▶ YOUR INSTRUCTIONS
Write out the records that appear below, verbatim and complete, but without pictures.

▶ RECORD SET
◆ ◆ ◆ ◆ ◆

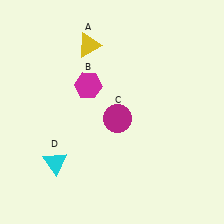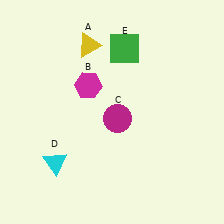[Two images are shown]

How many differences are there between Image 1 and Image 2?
There is 1 difference between the two images.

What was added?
A green square (E) was added in Image 2.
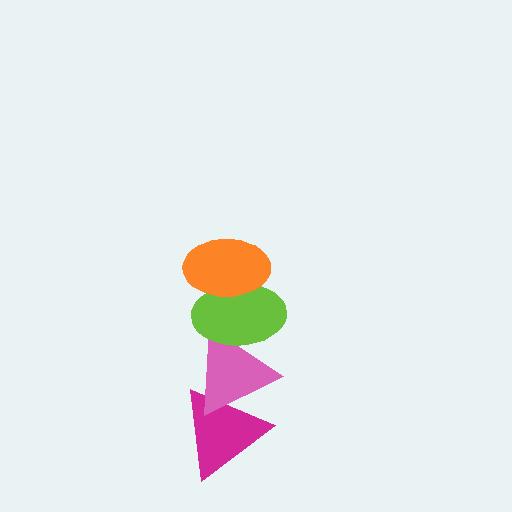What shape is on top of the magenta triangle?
The pink triangle is on top of the magenta triangle.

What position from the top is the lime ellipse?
The lime ellipse is 2nd from the top.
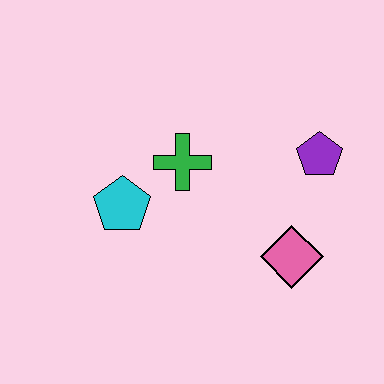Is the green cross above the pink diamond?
Yes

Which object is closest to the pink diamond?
The purple pentagon is closest to the pink diamond.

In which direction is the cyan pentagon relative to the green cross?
The cyan pentagon is to the left of the green cross.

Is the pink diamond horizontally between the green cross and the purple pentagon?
Yes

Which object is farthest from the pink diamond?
The cyan pentagon is farthest from the pink diamond.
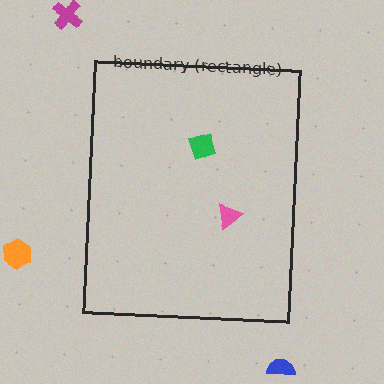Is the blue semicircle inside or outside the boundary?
Outside.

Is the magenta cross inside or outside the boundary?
Outside.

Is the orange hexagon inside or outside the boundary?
Outside.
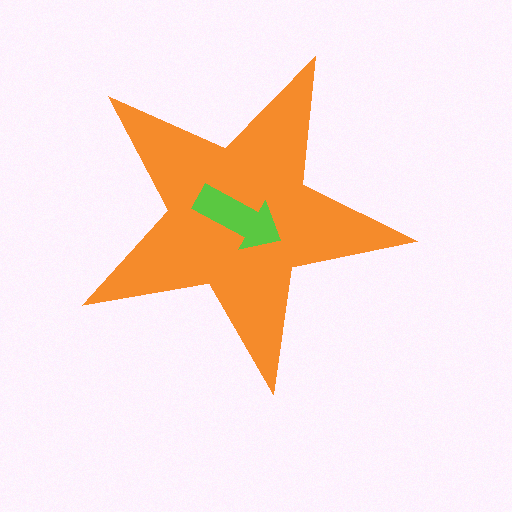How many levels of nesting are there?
2.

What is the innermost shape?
The lime arrow.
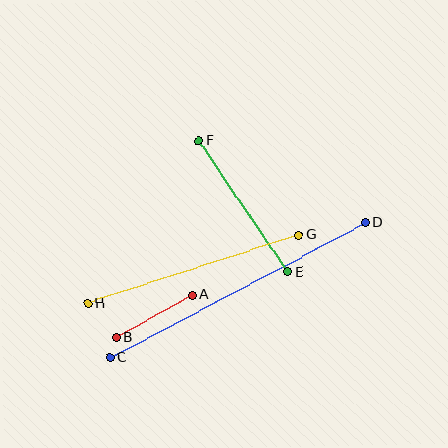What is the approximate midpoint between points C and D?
The midpoint is at approximately (238, 290) pixels.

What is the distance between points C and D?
The distance is approximately 289 pixels.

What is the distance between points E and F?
The distance is approximately 158 pixels.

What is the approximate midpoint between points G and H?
The midpoint is at approximately (193, 269) pixels.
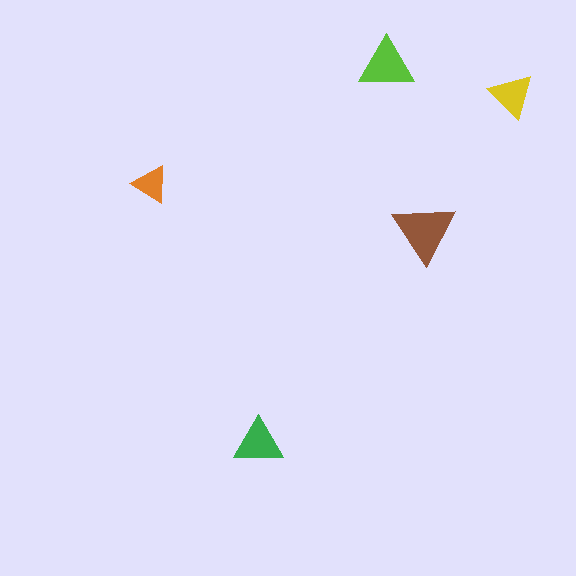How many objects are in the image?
There are 5 objects in the image.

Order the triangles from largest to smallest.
the brown one, the lime one, the green one, the yellow one, the orange one.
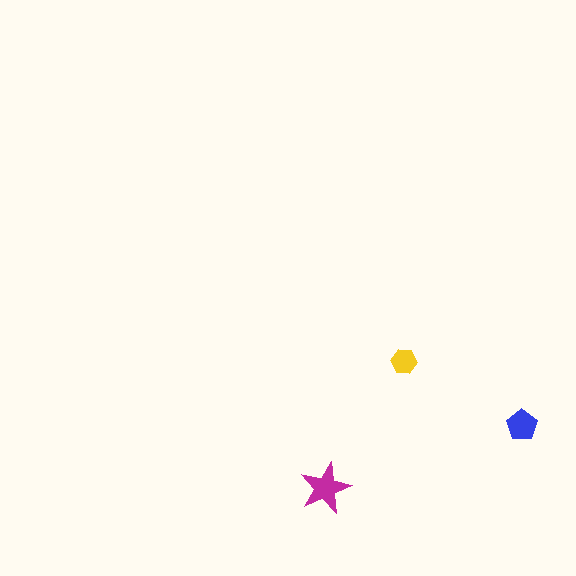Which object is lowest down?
The magenta star is bottommost.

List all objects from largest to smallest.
The magenta star, the blue pentagon, the yellow hexagon.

◆ ◆ ◆ ◆ ◆

▶ TASK ANSWER
[Two images are shown]

How many differences are there between Image 1 and Image 2?
There is 1 difference between the two images.

What was added?
A green square (E) was added in Image 2.
What shape is on top of the magenta triangle?
The pink triangle is on top of the magenta triangle.

What position from the top is the lime ellipse?
The lime ellipse is 2nd from the top.
Is the green cross above the pink diamond?
Yes

Which object is closest to the pink diamond?
The purple pentagon is closest to the pink diamond.

In which direction is the cyan pentagon relative to the green cross?
The cyan pentagon is to the left of the green cross.

Is the pink diamond horizontally between the green cross and the purple pentagon?
Yes

Which object is farthest from the pink diamond?
The cyan pentagon is farthest from the pink diamond.
Is the blue semicircle inside or outside the boundary?
Outside.

Is the magenta cross inside or outside the boundary?
Outside.

Is the orange hexagon inside or outside the boundary?
Outside.
How many levels of nesting are there?
2.

What is the innermost shape?
The lime arrow.
What is the approximate midpoint between points C and D?
The midpoint is at approximately (238, 290) pixels.

What is the distance between points C and D?
The distance is approximately 289 pixels.

What is the distance between points E and F?
The distance is approximately 158 pixels.

What is the approximate midpoint between points G and H?
The midpoint is at approximately (193, 269) pixels.
How many objects are in the image?
There are 5 objects in the image.

Order the triangles from largest to smallest.
the brown one, the lime one, the green one, the yellow one, the orange one.
Which object is lowest down?
The magenta star is bottommost.

List all objects from largest to smallest.
The magenta star, the blue pentagon, the yellow hexagon.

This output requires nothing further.